-- Work required --
Copy out the data below verbatim.

-- Record excerpts --
· · · · · · ·

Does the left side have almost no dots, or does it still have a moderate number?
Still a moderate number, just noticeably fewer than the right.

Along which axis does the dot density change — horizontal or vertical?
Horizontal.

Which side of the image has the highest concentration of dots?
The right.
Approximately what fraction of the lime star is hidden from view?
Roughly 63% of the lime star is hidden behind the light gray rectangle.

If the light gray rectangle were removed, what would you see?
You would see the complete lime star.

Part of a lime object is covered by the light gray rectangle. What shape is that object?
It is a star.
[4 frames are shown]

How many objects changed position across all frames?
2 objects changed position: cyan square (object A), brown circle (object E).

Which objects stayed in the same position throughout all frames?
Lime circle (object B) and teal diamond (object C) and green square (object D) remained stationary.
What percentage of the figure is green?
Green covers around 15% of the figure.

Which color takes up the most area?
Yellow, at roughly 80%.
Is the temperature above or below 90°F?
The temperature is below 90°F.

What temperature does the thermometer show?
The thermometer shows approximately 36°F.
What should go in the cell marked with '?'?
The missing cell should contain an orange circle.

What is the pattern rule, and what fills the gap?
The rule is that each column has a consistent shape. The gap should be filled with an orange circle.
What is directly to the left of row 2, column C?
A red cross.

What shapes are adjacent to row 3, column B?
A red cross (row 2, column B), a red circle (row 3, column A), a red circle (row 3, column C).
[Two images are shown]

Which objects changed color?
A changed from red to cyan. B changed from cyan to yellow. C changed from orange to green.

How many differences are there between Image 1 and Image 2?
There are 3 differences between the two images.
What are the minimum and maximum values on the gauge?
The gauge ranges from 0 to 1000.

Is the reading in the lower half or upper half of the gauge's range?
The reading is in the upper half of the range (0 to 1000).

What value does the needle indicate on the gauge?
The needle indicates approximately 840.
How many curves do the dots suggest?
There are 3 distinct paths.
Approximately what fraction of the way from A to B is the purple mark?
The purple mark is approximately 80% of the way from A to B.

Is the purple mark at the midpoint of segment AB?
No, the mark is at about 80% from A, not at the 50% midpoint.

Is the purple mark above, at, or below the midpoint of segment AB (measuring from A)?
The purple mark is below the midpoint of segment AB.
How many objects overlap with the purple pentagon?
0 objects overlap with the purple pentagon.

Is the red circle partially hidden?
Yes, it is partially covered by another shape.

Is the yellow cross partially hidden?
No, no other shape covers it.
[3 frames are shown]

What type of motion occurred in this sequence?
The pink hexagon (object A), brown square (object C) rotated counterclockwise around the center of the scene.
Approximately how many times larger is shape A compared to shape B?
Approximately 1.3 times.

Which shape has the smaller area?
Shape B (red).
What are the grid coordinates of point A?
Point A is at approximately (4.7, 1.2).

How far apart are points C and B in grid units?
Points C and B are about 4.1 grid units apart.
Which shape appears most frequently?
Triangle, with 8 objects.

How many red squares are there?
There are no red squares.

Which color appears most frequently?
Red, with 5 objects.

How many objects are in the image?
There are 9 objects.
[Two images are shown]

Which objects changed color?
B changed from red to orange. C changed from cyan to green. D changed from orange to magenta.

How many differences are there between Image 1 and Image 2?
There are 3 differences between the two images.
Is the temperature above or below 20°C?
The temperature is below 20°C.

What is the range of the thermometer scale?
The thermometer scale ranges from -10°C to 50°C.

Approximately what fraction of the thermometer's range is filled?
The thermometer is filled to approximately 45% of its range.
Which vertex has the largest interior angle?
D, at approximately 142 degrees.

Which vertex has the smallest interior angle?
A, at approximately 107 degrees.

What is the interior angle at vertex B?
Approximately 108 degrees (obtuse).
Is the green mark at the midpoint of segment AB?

· · · · · · ·

-- Exercise output --
Does the left side have almost no dots, or does it still have a moderate number?
Still a moderate number, just noticeably fewer than the right.

Along which axis does the dot density change — horizontal or vertical?
Horizontal.

Which side of the image has the highest concentration of dots?
The right.
Approximately what fraction of the lime star is hidden from view?
Roughly 63% of the lime star is hidden behind the light gray rectangle.

If the light gray rectangle were removed, what would you see?
You would see the complete lime star.

Part of a lime object is covered by the light gray rectangle. What shape is that object?
It is a star.
[4 frames are shown]

How many objects changed position across all frames?
2 objects changed position: cyan square (object A), brown circle (object E).

Which objects stayed in the same position throughout all frames?
Lime circle (object B) and teal diamond (object C) and green square (object D) remained stationary.
What percentage of the figure is green?
Green covers around 15% of the figure.

Which color takes up the most area?
Yellow, at roughly 80%.
Is the temperature above or below 90°F?
The temperature is below 90°F.

What temperature does the thermometer show?
The thermometer shows approximately 36°F.
What should go in the cell marked with '?'?
The missing cell should contain an orange circle.

What is the pattern rule, and what fills the gap?
The rule is that each column has a consistent shape. The gap should be filled with an orange circle.
What is directly to the left of row 2, column C?
A red cross.

What shapes are adjacent to row 3, column B?
A red cross (row 2, column B), a red circle (row 3, column A), a red circle (row 3, column C).
[Two images are shown]

Which objects changed color?
A changed from red to cyan. B changed from cyan to yellow. C changed from orange to green.

How many differences are there between Image 1 and Image 2?
There are 3 differences between the two images.
What are the minimum and maximum values on the gauge?
The gauge ranges from 0 to 1000.

Is the reading in the lower half or upper half of the gauge's range?
The reading is in the upper half of the range (0 to 1000).

What value does the needle indicate on the gauge?
The needle indicates approximately 840.
How many curves do the dots suggest?
There are 3 distinct paths.
Approximately what fraction of the way from A to B is the purple mark?
The purple mark is approximately 80% of the way from A to B.

Is the purple mark at the midpoint of segment AB?
No, the mark is at about 80% from A, not at the 50% midpoint.

Is the purple mark above, at, or below the midpoint of segment AB (measuring from A)?
The purple mark is below the midpoint of segment AB.
How many objects overlap with the purple pentagon?
0 objects overlap with the purple pentagon.

Is the red circle partially hidden?
Yes, it is partially covered by another shape.

Is the yellow cross partially hidden?
No, no other shape covers it.
[3 frames are shown]

What type of motion occurred in this sequence?
The pink hexagon (object A), brown square (object C) rotated counterclockwise around the center of the scene.
Approximately how many times larger is shape A compared to shape B?
Approximately 1.3 times.

Which shape has the smaller area?
Shape B (red).
What are the grid coordinates of point A?
Point A is at approximately (4.7, 1.2).

How far apart are points C and B in grid units?
Points C and B are about 4.1 grid units apart.
Which shape appears most frequently?
Triangle, with 8 objects.

How many red squares are there?
There are no red squares.

Which color appears most frequently?
Red, with 5 objects.

How many objects are in the image?
There are 9 objects.
[Two images are shown]

Which objects changed color?
B changed from red to orange. C changed from cyan to green. D changed from orange to magenta.

How many differences are there between Image 1 and Image 2?
There are 3 differences between the two images.
Is the temperature above or below 20°C?
The temperature is below 20°C.

What is the range of the thermometer scale?
The thermometer scale ranges from -10°C to 50°C.

Approximately what fraction of the thermometer's range is filled?
The thermometer is filled to approximately 45% of its range.
Which vertex has the largest interior angle?
D, at approximately 142 degrees.

Which vertex has the smallest interior angle?
A, at approximately 107 degrees.

What is the interior angle at vertex B?
Approximately 108 degrees (obtuse).
Is the green mark at the midpoint of segment AB?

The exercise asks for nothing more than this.